— START —

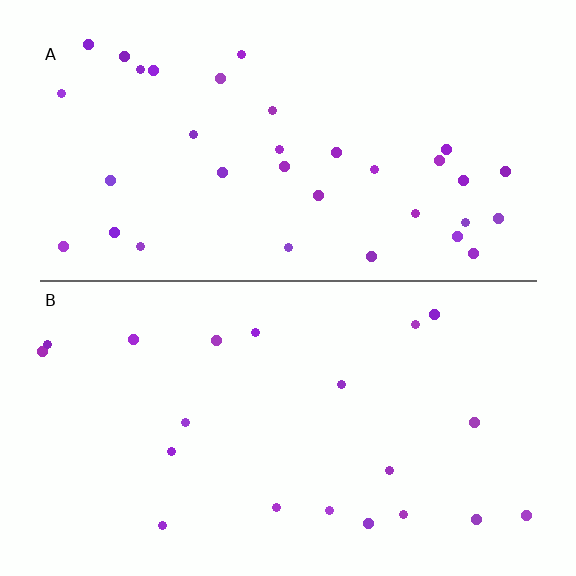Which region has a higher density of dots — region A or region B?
A (the top).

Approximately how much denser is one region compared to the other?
Approximately 1.7× — region A over region B.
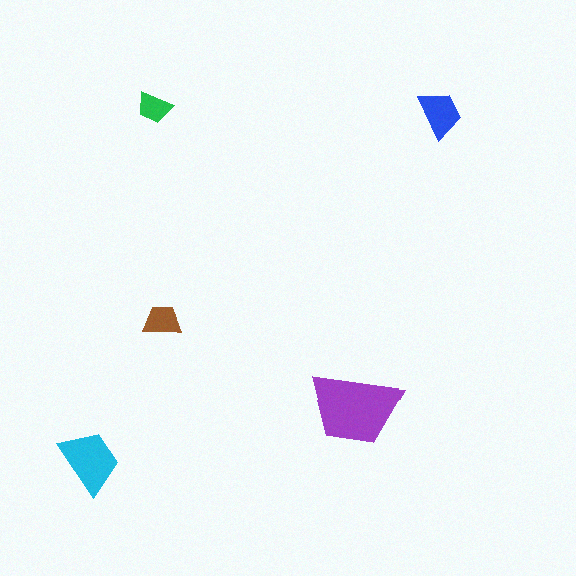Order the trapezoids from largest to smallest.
the purple one, the cyan one, the blue one, the brown one, the green one.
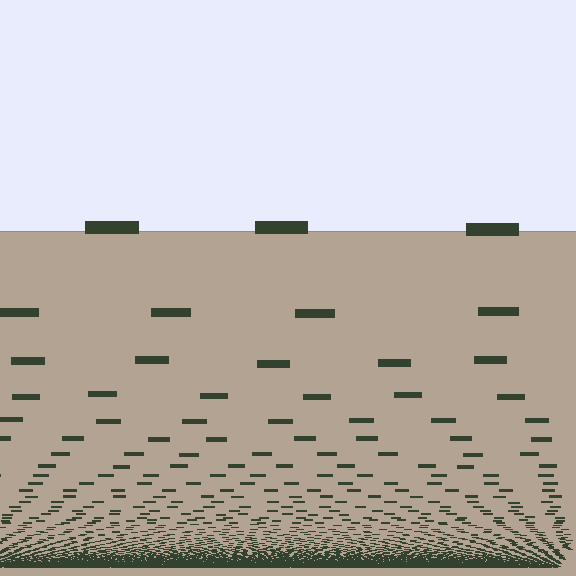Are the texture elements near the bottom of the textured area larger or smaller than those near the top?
Smaller. The gradient is inverted — elements near the bottom are smaller and denser.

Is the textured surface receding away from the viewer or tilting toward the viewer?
The surface appears to tilt toward the viewer. Texture elements get larger and sparser toward the top.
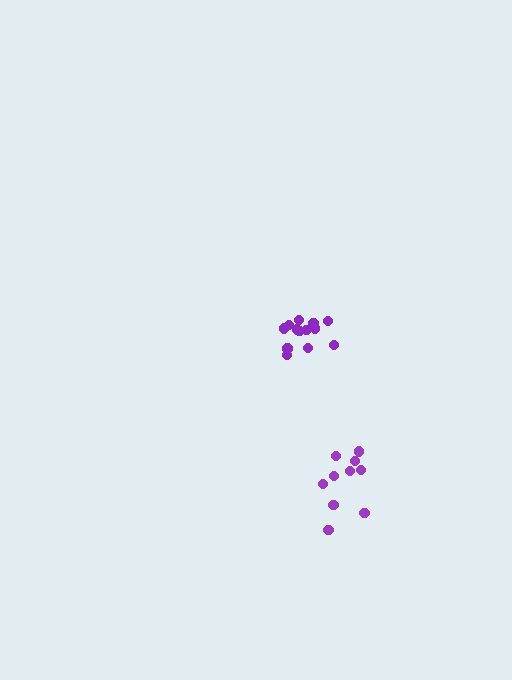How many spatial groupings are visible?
There are 2 spatial groupings.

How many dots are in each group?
Group 1: 10 dots, Group 2: 13 dots (23 total).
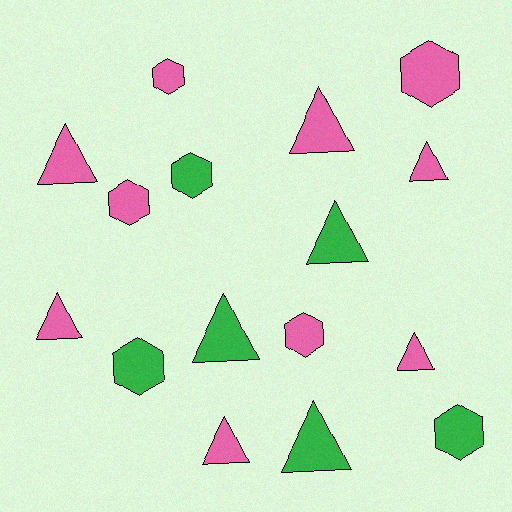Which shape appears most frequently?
Triangle, with 9 objects.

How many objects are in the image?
There are 16 objects.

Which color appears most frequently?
Pink, with 10 objects.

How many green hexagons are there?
There are 3 green hexagons.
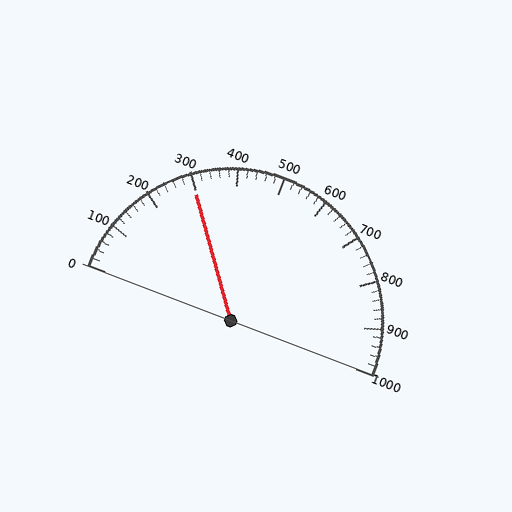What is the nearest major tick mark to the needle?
The nearest major tick mark is 300.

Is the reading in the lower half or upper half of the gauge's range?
The reading is in the lower half of the range (0 to 1000).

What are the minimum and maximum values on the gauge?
The gauge ranges from 0 to 1000.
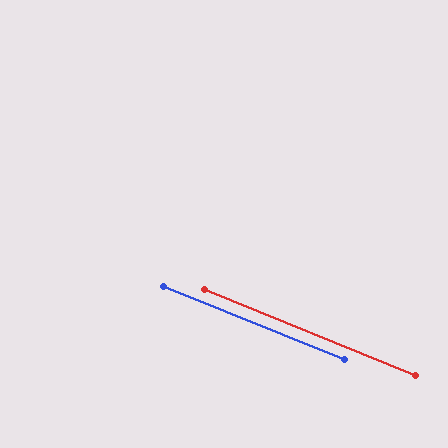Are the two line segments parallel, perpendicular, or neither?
Parallel — their directions differ by only 0.3°.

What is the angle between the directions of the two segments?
Approximately 0 degrees.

— END —

Extract, character for character, every line from the one that holds "How many green hexagons are there?" through the end of the entries above. Include both boundary lines and no pictures.

How many green hexagons are there?
There are 3 green hexagons.
What is the nearest major tick mark to the needle?
The nearest major tick mark is 300.

Is the reading in the lower half or upper half of the gauge's range?
The reading is in the lower half of the range (0 to 1000).

What are the minimum and maximum values on the gauge?
The gauge ranges from 0 to 1000.
Are the two line segments parallel, perpendicular, or neither?
Parallel — their directions differ by only 0.3°.

What is the angle between the directions of the two segments?
Approximately 0 degrees.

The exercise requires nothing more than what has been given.